**Description of the task**. Each record below is to be copied word for word, with pictures removed.

-- Start Given entries --

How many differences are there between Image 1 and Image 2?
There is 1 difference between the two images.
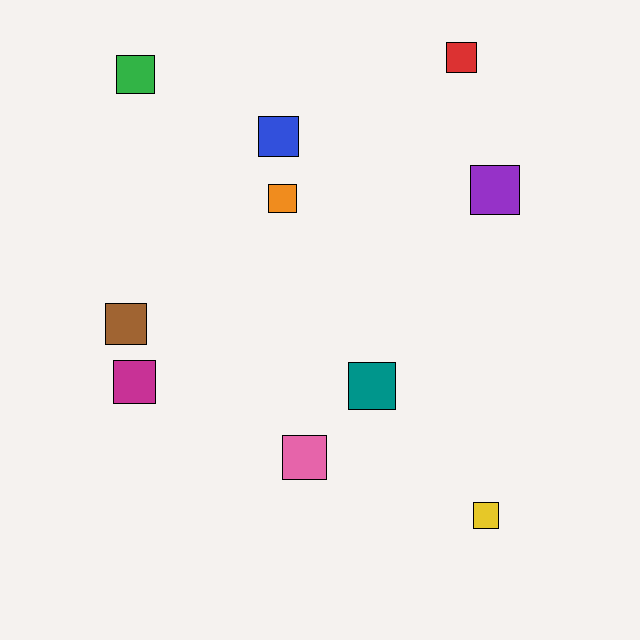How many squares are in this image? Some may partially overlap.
There are 10 squares.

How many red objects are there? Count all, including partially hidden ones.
There is 1 red object.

-- End Given entries --

**Response to this exercise**.
How many differences are there between Image 1 and Image 2?
There is 1 difference between the two images.
How many squares are in this image? Some may partially overlap.
There are 10 squares.

How many red objects are there? Count all, including partially hidden ones.
There is 1 red object.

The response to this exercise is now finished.